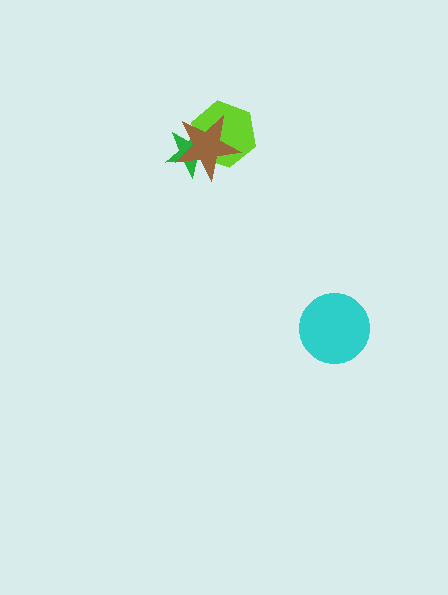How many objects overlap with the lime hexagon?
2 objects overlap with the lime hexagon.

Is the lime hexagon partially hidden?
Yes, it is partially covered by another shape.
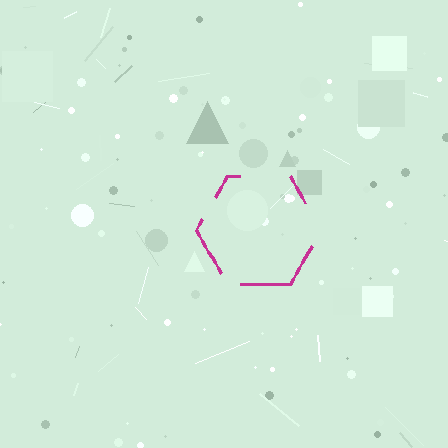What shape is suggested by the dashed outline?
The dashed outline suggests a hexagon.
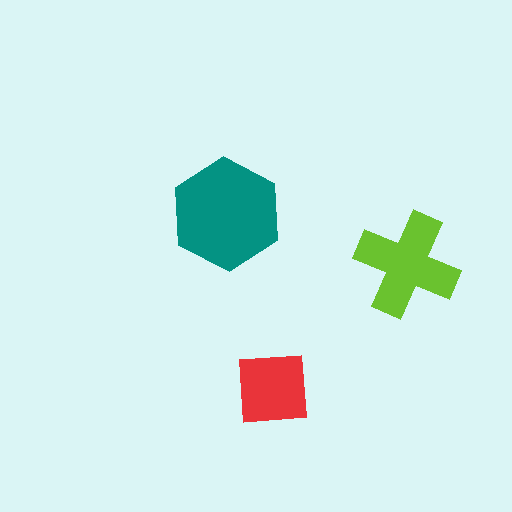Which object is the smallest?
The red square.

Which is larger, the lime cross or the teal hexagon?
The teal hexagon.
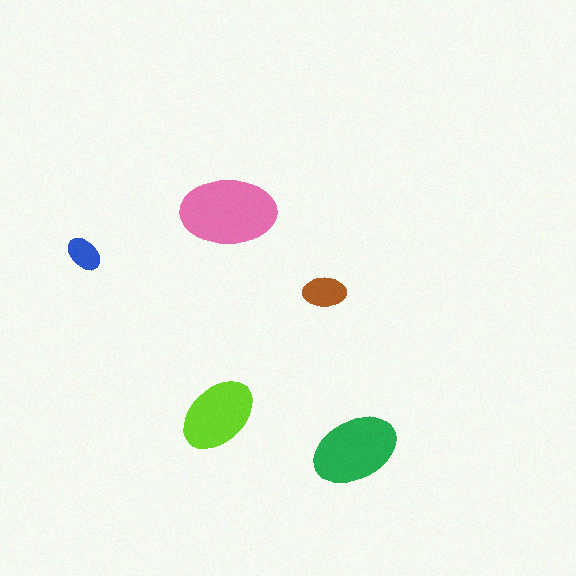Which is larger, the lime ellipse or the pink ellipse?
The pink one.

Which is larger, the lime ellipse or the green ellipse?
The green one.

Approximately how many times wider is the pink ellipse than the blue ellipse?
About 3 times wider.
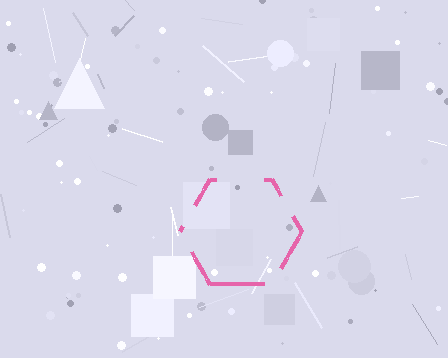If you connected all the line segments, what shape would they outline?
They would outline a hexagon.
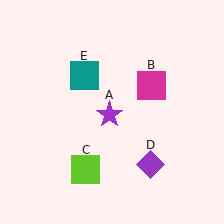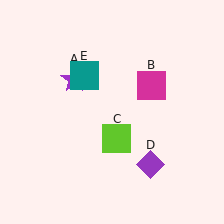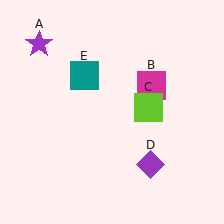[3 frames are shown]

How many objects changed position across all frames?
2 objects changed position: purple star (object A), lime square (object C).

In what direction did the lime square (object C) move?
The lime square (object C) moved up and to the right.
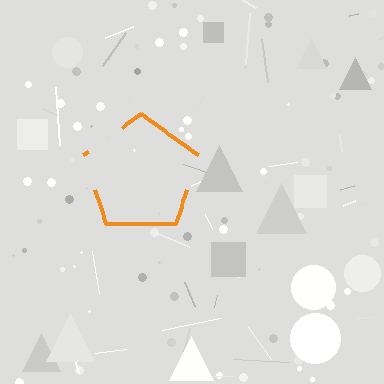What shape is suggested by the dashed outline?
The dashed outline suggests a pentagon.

...

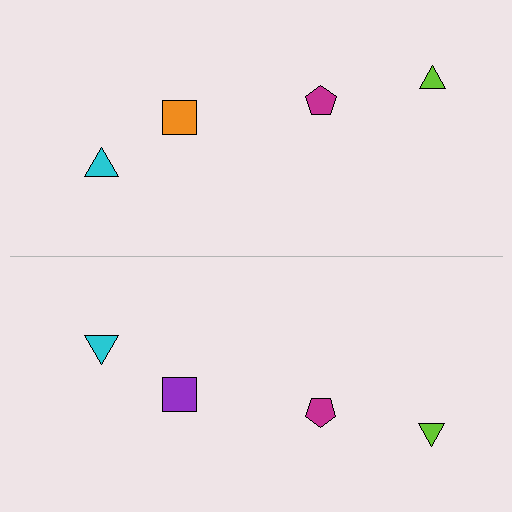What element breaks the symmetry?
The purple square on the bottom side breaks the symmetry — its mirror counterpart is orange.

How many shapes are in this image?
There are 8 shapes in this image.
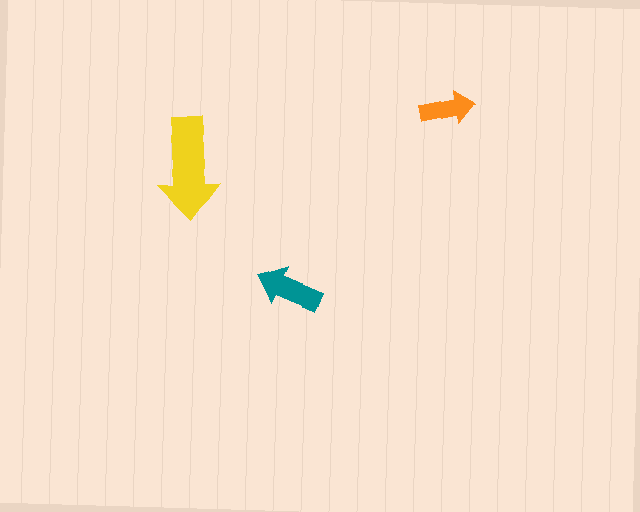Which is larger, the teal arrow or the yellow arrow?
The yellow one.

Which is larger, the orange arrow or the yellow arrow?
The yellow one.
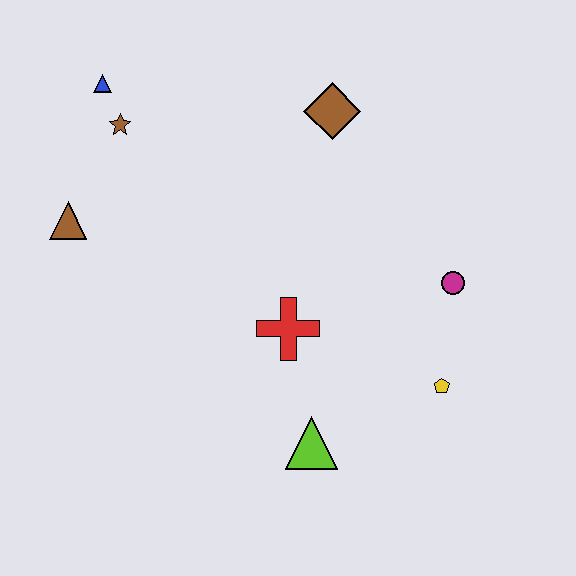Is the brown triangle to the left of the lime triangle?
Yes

## SET EXERCISE
Leave the pictures out, then copy word for word only the lines from the one containing "Which is larger, the lime cross" through the one containing "[3 frames are shown]", both included.

## PROBLEM SOLUTION
Which is larger, the lime cross or the teal hexagon?
The teal hexagon.
Which is larger, the lime ellipse or the pink ellipse?
The pink one.

Which is larger, the lime ellipse or the green ellipse?
The green one.

Approximately how many times wider is the pink ellipse than the blue ellipse?
About 3 times wider.
If you connected all the line segments, what shape would they outline?
They would outline a hexagon.
[3 frames are shown]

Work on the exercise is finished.